[Items on figure properties]
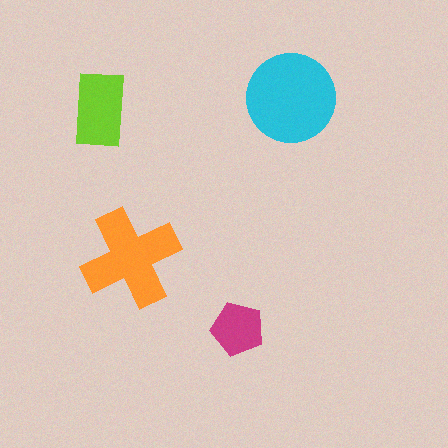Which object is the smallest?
The magenta pentagon.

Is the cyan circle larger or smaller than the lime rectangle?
Larger.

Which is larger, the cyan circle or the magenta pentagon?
The cyan circle.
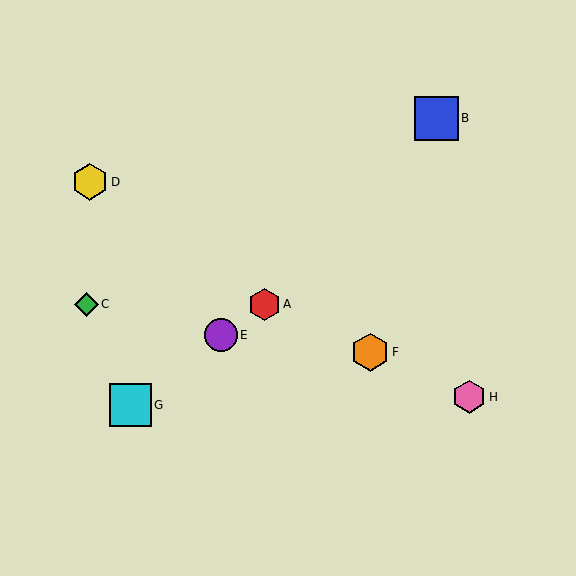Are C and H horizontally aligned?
No, C is at y≈304 and H is at y≈397.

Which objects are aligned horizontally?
Objects A, C are aligned horizontally.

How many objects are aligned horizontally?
2 objects (A, C) are aligned horizontally.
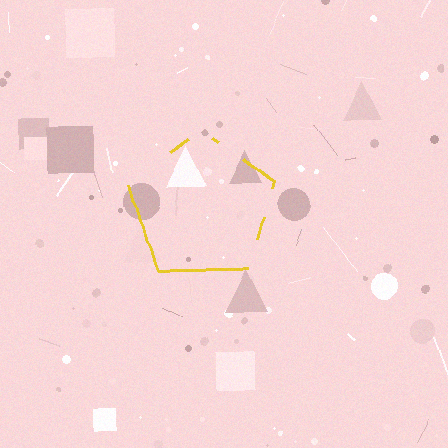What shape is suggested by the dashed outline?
The dashed outline suggests a pentagon.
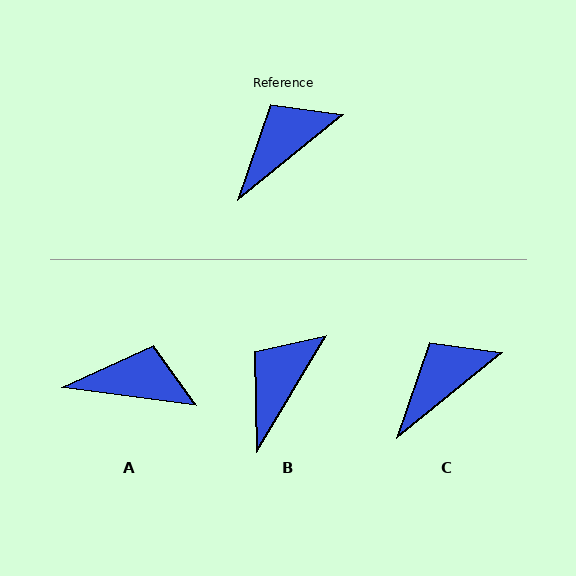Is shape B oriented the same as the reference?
No, it is off by about 20 degrees.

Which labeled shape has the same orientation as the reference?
C.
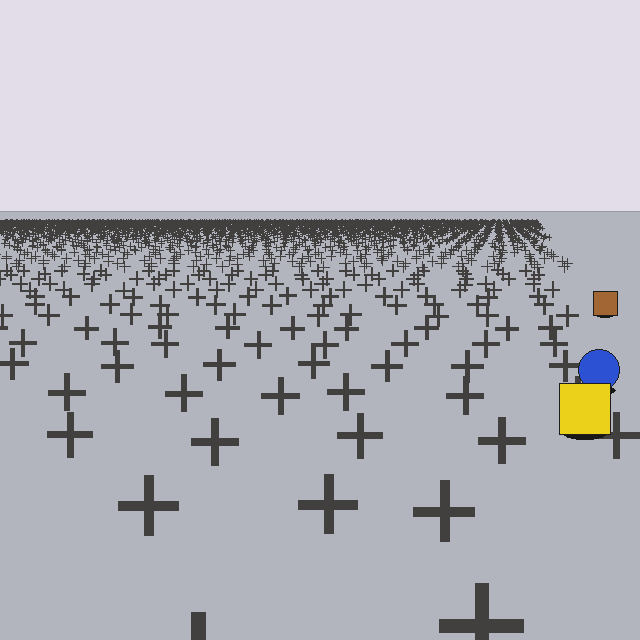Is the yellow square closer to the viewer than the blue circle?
Yes. The yellow square is closer — you can tell from the texture gradient: the ground texture is coarser near it.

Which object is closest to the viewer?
The yellow square is closest. The texture marks near it are larger and more spread out.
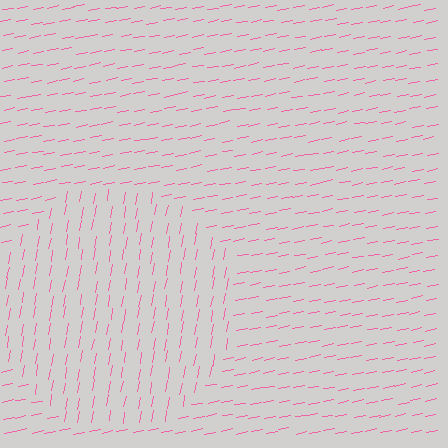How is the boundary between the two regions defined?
The boundary is defined purely by a change in line orientation (approximately 69 degrees difference). All lines are the same color and thickness.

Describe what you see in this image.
The image is filled with small pink line segments. A circle region in the image has lines oriented differently from the surrounding lines, creating a visible texture boundary.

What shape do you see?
I see a circle.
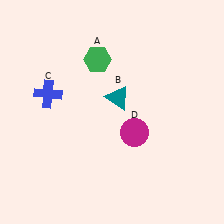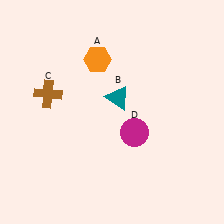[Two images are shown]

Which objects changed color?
A changed from green to orange. C changed from blue to brown.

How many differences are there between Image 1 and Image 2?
There are 2 differences between the two images.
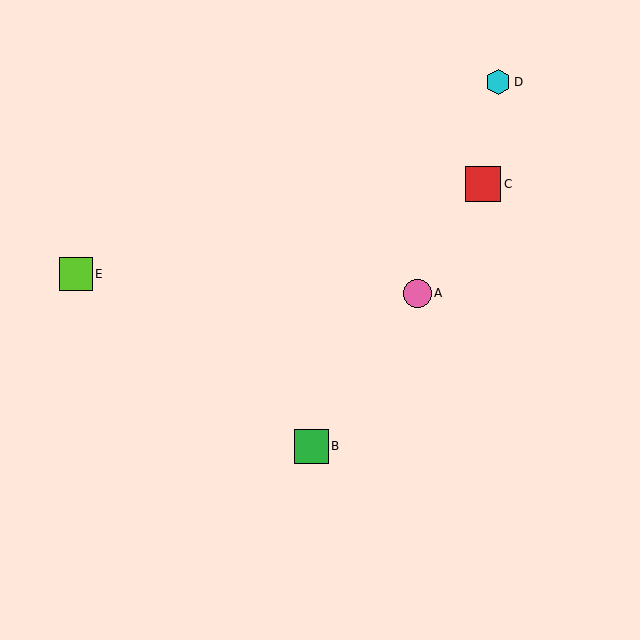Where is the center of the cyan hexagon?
The center of the cyan hexagon is at (498, 82).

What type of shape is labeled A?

**Brief**
Output each line exactly; omit every picture.

**Exercise response**
Which object is the smallest?
The magenta pentagon.

Is the cyan circle larger or smaller than the lime rectangle?
Larger.

Which is larger, the cyan circle or the magenta pentagon?
The cyan circle.
Are C and H horizontally aligned?
No, C is at y≈304 and H is at y≈397.

Which objects are aligned horizontally?
Objects A, C are aligned horizontally.

How many objects are aligned horizontally?
2 objects (A, C) are aligned horizontally.
What shape is suggested by the dashed outline?
The dashed outline suggests a pentagon.
Is shape B oriented the same as the reference?
No, it is off by about 20 degrees.

Which labeled shape has the same orientation as the reference?
C.
Is the yellow square closer to the viewer than the blue circle?
Yes. The yellow square is closer — you can tell from the texture gradient: the ground texture is coarser near it.

Which object is closest to the viewer?
The yellow square is closest. The texture marks near it are larger and more spread out.
How is the boundary between the two regions defined?
The boundary is defined purely by a change in line orientation (approximately 69 degrees difference). All lines are the same color and thickness.

Describe what you see in this image.
The image is filled with small pink line segments. A circle region in the image has lines oriented differently from the surrounding lines, creating a visible texture boundary.

What shape do you see?
I see a circle.
[Two images are shown]

Which objects changed color?
A changed from green to orange. C changed from blue to brown.

How many differences are there between Image 1 and Image 2?
There are 2 differences between the two images.
Where is the center of the cyan hexagon?
The center of the cyan hexagon is at (498, 82).

What type of shape is labeled A?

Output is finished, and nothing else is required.